**Aim:** Your task is to print exactly the lines from the line that contains "Approximately what percentage" through the line that contains "How far apart", with pictures left out.

**Records for this exercise:**
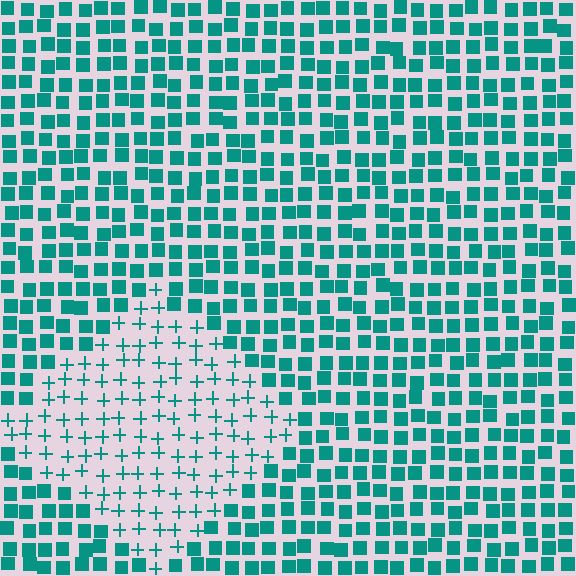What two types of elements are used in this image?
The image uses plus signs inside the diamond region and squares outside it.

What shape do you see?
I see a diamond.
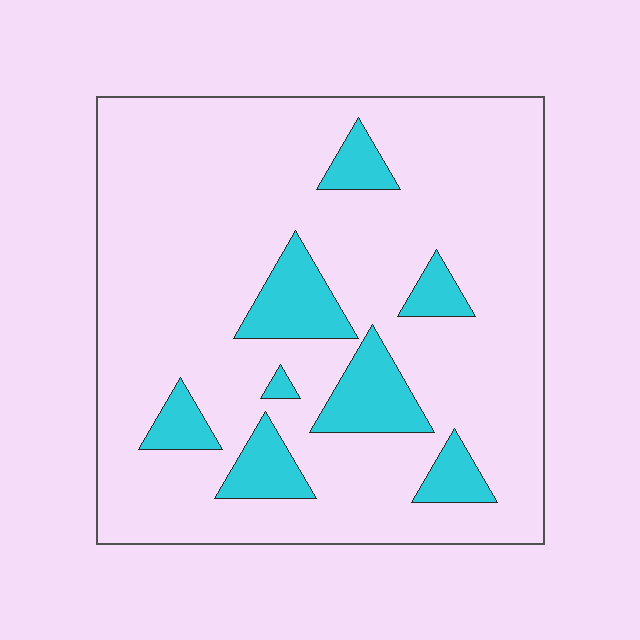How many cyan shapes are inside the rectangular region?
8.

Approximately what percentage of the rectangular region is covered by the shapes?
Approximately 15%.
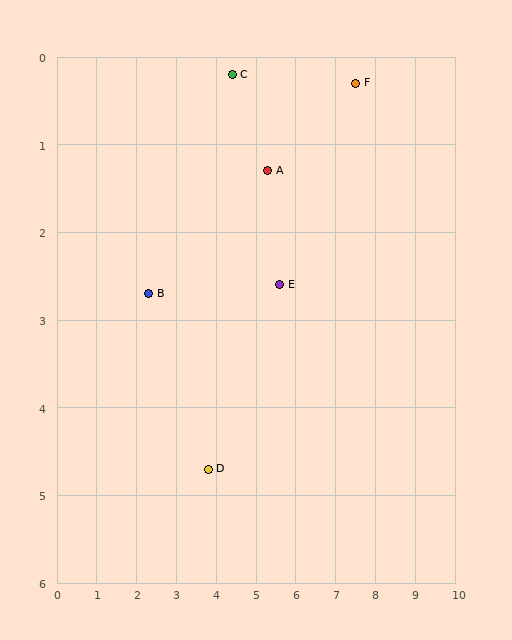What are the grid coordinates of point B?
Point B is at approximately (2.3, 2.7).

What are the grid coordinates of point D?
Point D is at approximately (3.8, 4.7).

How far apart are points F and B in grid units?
--
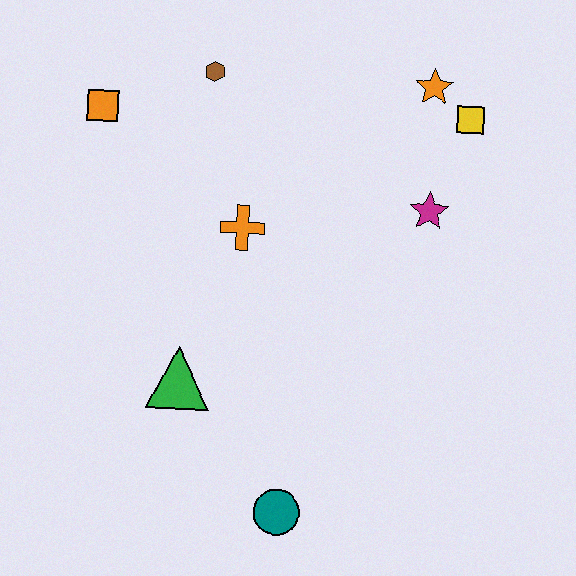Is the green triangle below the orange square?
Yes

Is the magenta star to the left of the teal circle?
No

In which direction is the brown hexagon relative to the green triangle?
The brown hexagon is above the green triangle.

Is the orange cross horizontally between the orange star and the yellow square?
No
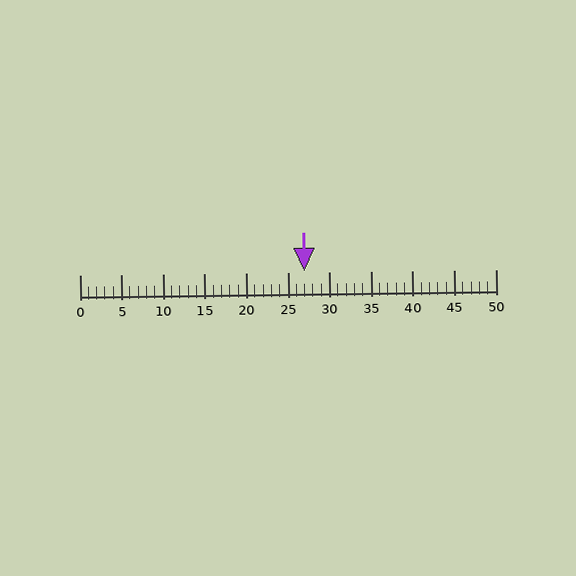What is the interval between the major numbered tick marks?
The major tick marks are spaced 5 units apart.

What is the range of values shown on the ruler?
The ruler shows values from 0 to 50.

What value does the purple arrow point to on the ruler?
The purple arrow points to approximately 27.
* * *
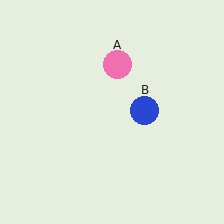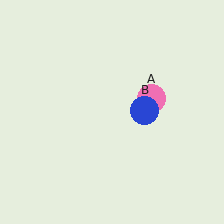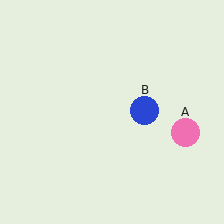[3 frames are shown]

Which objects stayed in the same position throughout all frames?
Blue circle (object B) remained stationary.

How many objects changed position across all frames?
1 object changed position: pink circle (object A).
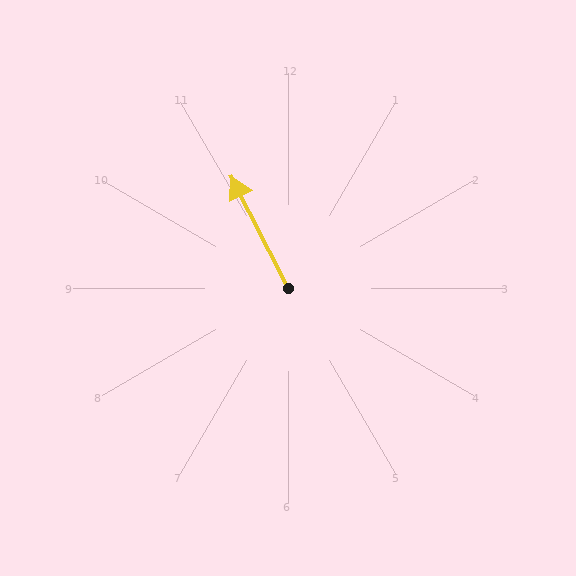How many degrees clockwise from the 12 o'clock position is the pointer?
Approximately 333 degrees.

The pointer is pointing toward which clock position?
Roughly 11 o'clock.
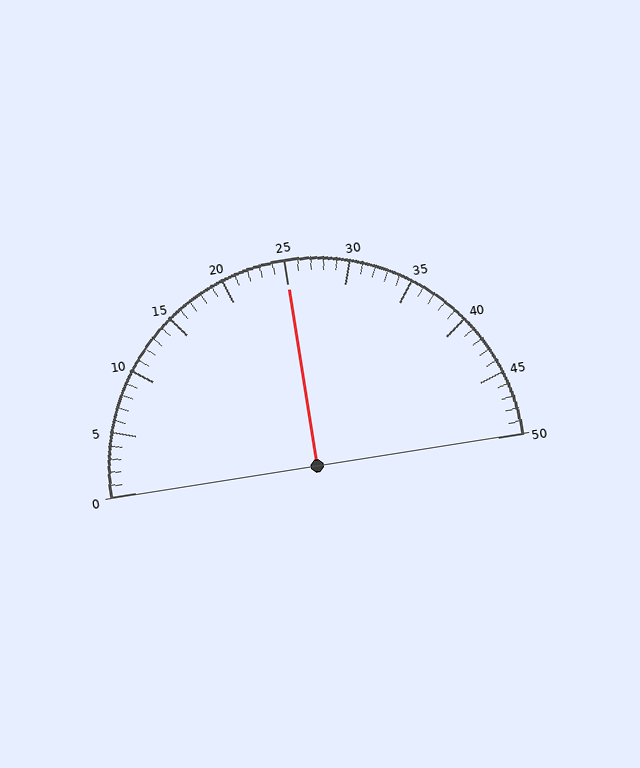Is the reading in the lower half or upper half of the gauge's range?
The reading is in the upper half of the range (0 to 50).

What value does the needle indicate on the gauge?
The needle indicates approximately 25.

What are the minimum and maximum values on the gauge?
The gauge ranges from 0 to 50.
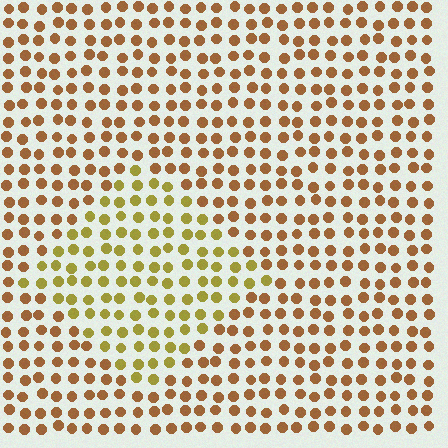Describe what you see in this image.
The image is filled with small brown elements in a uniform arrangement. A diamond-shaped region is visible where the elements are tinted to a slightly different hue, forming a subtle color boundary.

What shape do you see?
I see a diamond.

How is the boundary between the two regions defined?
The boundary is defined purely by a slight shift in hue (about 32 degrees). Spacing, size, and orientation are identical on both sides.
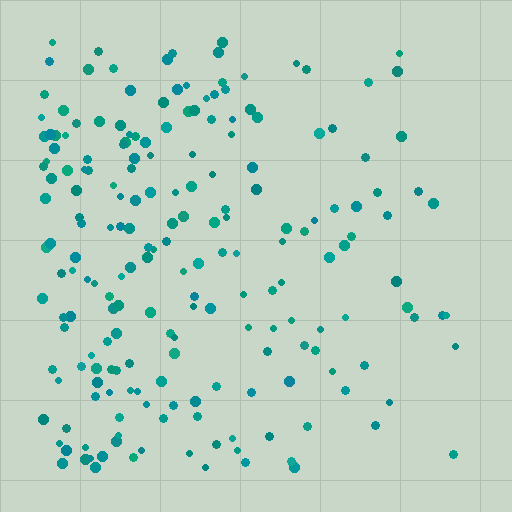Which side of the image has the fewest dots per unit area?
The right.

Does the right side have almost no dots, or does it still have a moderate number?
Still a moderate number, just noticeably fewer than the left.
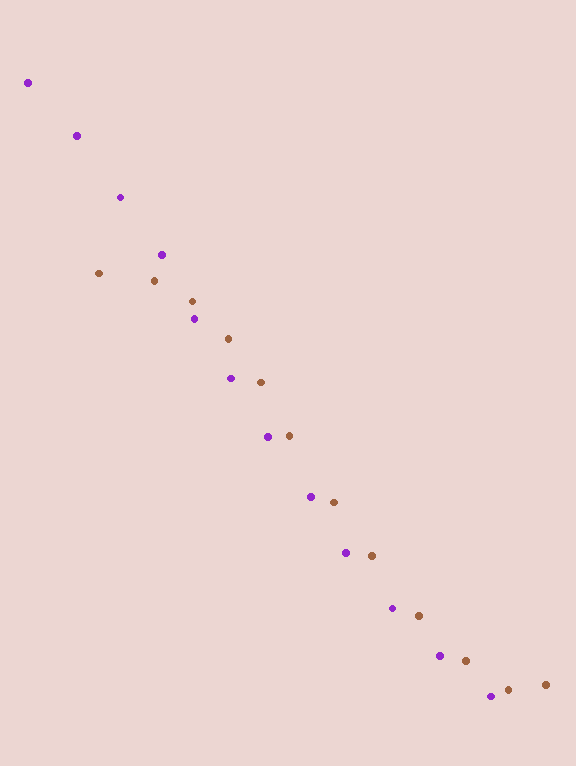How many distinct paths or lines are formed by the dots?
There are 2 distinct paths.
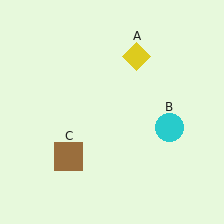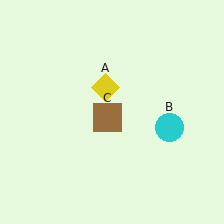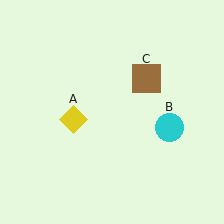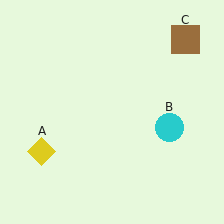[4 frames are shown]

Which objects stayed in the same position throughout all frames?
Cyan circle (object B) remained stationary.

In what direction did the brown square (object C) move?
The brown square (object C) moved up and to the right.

**Answer to this exercise:**
Approximately what percentage of the rectangular region is covered by the shapes?
Approximately 15%.
What are the grid coordinates of point B?
Point B is at approximately (2.3, 2.7).

What are the grid coordinates of point D?
Point D is at approximately (3.8, 4.7).

How far apart are points F and B in grid units?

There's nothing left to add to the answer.